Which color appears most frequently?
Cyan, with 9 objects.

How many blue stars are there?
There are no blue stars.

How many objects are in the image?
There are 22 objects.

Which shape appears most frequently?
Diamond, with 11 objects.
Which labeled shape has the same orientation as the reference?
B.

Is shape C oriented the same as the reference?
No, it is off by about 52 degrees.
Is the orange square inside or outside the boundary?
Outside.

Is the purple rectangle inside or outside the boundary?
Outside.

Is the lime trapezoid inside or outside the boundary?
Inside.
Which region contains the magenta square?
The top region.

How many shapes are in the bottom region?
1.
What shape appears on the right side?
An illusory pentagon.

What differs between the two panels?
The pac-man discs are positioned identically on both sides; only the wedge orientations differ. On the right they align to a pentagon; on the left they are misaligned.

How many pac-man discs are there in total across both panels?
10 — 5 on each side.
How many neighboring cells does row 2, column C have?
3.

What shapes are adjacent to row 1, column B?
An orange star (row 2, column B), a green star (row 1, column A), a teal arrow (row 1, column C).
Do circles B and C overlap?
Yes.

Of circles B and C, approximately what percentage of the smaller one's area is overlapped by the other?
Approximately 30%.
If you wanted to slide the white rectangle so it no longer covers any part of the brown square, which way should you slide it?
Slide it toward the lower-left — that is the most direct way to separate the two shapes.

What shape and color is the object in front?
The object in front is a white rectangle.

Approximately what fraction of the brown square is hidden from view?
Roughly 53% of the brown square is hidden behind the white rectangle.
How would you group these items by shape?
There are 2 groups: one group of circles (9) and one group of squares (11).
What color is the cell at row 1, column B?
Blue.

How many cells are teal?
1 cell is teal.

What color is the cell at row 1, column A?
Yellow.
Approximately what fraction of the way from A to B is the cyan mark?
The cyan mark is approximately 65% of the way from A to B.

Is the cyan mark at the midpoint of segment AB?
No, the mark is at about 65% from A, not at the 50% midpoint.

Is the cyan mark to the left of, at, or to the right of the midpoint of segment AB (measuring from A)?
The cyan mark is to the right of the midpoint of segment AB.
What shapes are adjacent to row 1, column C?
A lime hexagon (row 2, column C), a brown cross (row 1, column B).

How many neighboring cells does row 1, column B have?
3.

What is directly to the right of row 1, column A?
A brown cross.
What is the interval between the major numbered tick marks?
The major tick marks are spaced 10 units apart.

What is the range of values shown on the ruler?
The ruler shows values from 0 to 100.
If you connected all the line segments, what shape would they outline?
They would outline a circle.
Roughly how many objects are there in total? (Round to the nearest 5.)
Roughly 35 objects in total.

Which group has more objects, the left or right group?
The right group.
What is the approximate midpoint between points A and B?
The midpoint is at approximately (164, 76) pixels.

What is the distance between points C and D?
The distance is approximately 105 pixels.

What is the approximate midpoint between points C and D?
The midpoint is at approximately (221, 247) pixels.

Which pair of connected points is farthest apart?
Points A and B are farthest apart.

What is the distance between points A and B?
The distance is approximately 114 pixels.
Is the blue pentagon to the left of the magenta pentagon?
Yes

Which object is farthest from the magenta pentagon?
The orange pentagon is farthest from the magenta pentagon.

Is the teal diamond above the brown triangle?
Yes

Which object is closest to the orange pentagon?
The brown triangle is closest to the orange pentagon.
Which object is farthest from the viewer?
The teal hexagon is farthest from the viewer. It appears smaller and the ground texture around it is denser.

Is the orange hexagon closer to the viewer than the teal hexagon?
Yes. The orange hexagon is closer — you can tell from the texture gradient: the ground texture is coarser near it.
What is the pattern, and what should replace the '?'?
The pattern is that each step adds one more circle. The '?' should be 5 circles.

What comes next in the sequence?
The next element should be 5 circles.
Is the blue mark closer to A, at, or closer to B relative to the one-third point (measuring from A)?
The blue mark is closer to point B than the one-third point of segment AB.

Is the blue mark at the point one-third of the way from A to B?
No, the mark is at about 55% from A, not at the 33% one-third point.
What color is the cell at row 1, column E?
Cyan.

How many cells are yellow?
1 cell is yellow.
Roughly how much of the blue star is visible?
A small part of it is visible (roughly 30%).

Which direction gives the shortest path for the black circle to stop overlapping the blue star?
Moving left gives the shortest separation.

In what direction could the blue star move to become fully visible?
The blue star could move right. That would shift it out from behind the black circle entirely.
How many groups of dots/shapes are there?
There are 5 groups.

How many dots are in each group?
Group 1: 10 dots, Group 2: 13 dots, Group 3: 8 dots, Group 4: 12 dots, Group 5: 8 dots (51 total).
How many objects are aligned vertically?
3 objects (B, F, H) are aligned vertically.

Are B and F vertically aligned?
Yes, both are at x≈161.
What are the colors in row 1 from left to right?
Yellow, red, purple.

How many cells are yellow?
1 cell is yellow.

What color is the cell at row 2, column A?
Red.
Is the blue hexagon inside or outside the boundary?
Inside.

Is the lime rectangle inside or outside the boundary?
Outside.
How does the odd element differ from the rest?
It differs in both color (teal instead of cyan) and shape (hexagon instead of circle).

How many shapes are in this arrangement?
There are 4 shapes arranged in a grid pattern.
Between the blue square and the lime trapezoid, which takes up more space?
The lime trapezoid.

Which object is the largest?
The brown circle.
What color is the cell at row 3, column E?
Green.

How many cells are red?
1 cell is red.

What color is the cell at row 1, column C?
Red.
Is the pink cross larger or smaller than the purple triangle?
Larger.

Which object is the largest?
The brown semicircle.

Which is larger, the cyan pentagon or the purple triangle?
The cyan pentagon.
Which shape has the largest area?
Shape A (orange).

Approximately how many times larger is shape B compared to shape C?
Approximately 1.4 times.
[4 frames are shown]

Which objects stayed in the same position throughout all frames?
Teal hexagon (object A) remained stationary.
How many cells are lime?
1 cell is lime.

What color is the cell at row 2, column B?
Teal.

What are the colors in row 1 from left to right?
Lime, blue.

▸ **WHAT YOU ARE ASKED TO DO**
The required answer is every line of the data, duplicated exactly.

▸ **ANSWER SECTION**
Which color appears most frequently?
Cyan, with 9 objects.

How many blue stars are there?
There are no blue stars.

How many objects are in the image?
There are 22 objects.

Which shape appears most frequently?
Diamond, with 11 objects.
Which labeled shape has the same orientation as the reference?
B.

Is shape C oriented the same as the reference?
No, it is off by about 52 degrees.
Is the orange square inside or outside the boundary?
Outside.

Is the purple rectangle inside or outside the boundary?
Outside.

Is the lime trapezoid inside or outside the boundary?
Inside.
Which region contains the magenta square?
The top region.

How many shapes are in the bottom region?
1.
What shape appears on the right side?
An illusory pentagon.

What differs between the two panels?
The pac-man discs are positioned identically on both sides; only the wedge orientations differ. On the right they align to a pentagon; on the left they are misaligned.

How many pac-man discs are there in total across both panels?
10 — 5 on each side.
How many neighboring cells does row 2, column C have?
3.

What shapes are adjacent to row 1, column B?
An orange star (row 2, column B), a green star (row 1, column A), a teal arrow (row 1, column C).
Do circles B and C overlap?
Yes.

Of circles B and C, approximately what percentage of the smaller one's area is overlapped by the other?
Approximately 30%.
If you wanted to slide the white rectangle so it no longer covers any part of the brown square, which way should you slide it?
Slide it toward the lower-left — that is the most direct way to separate the two shapes.

What shape and color is the object in front?
The object in front is a white rectangle.

Approximately what fraction of the brown square is hidden from view?
Roughly 53% of the brown square is hidden behind the white rectangle.
How would you group these items by shape?
There are 2 groups: one group of circles (9) and one group of squares (11).
What color is the cell at row 1, column B?
Blue.

How many cells are teal?
1 cell is teal.

What color is the cell at row 1, column A?
Yellow.
Approximately what fraction of the way from A to B is the cyan mark?
The cyan mark is approximately 65% of the way from A to B.

Is the cyan mark at the midpoint of segment AB?
No, the mark is at about 65% from A, not at the 50% midpoint.

Is the cyan mark to the left of, at, or to the right of the midpoint of segment AB (measuring from A)?
The cyan mark is to the right of the midpoint of segment AB.
What shapes are adjacent to row 1, column C?
A lime hexagon (row 2, column C), a brown cross (row 1, column B).

How many neighboring cells does row 1, column B have?
3.

What is directly to the right of row 1, column A?
A brown cross.
What is the interval between the major numbered tick marks?
The major tick marks are spaced 10 units apart.

What is the range of values shown on the ruler?
The ruler shows values from 0 to 100.
If you connected all the line segments, what shape would they outline?
They would outline a circle.
Roughly how many objects are there in total? (Round to the nearest 5.)
Roughly 35 objects in total.

Which group has more objects, the left or right group?
The right group.
What is the approximate midpoint between points A and B?
The midpoint is at approximately (164, 76) pixels.

What is the distance between points C and D?
The distance is approximately 105 pixels.

What is the approximate midpoint between points C and D?
The midpoint is at approximately (221, 247) pixels.

Which pair of connected points is farthest apart?
Points A and B are farthest apart.

What is the distance between points A and B?
The distance is approximately 114 pixels.
Is the blue pentagon to the left of the magenta pentagon?
Yes

Which object is farthest from the magenta pentagon?
The orange pentagon is farthest from the magenta pentagon.

Is the teal diamond above the brown triangle?
Yes

Which object is closest to the orange pentagon?
The brown triangle is closest to the orange pentagon.
Which object is farthest from the viewer?
The teal hexagon is farthest from the viewer. It appears smaller and the ground texture around it is denser.

Is the orange hexagon closer to the viewer than the teal hexagon?
Yes. The orange hexagon is closer — you can tell from the texture gradient: the ground texture is coarser near it.
What is the pattern, and what should replace the '?'?
The pattern is that each step adds one more circle. The '?' should be 5 circles.

What comes next in the sequence?
The next element should be 5 circles.
Is the blue mark closer to A, at, or closer to B relative to the one-third point (measuring from A)?
The blue mark is closer to point B than the one-third point of segment AB.

Is the blue mark at the point one-third of the way from A to B?
No, the mark is at about 55% from A, not at the 33% one-third point.
What color is the cell at row 1, column E?
Cyan.

How many cells are yellow?
1 cell is yellow.
Roughly how much of the blue star is visible?
A small part of it is visible (roughly 30%).

Which direction gives the shortest path for the black circle to stop overlapping the blue star?
Moving left gives the shortest separation.

In what direction could the blue star move to become fully visible?
The blue star could move right. That would shift it out from behind the black circle entirely.
How many groups of dots/shapes are there?
There are 5 groups.

How many dots are in each group?
Group 1: 10 dots, Group 2: 13 dots, Group 3: 8 dots, Group 4: 12 dots, Group 5: 8 dots (51 total).
How many objects are aligned vertically?
3 objects (B, F, H) are aligned vertically.

Are B and F vertically aligned?
Yes, both are at x≈161.
What are the colors in row 1 from left to right?
Yellow, red, purple.

How many cells are yellow?
1 cell is yellow.

What color is the cell at row 2, column A?
Red.
Is the blue hexagon inside or outside the boundary?
Inside.

Is the lime rectangle inside or outside the boundary?
Outside.
How does the odd element differ from the rest?
It differs in both color (teal instead of cyan) and shape (hexagon instead of circle).

How many shapes are in this arrangement?
There are 4 shapes arranged in a grid pattern.
Between the blue square and the lime trapezoid, which takes up more space?
The lime trapezoid.

Which object is the largest?
The brown circle.
What color is the cell at row 3, column E?
Green.

How many cells are red?
1 cell is red.

What color is the cell at row 1, column C?
Red.
Is the pink cross larger or smaller than the purple triangle?
Larger.

Which object is the largest?
The brown semicircle.

Which is larger, the cyan pentagon or the purple triangle?
The cyan pentagon.
Which shape has the largest area?
Shape A (orange).

Approximately how many times larger is shape B compared to shape C?
Approximately 1.4 times.
[4 frames are shown]

Which objects stayed in the same position throughout all frames?
Teal hexagon (object A) remained stationary.
How many cells are lime?
1 cell is lime.

What color is the cell at row 2, column B?
Teal.

What are the colors in row 1 from left to right?
Lime, blue.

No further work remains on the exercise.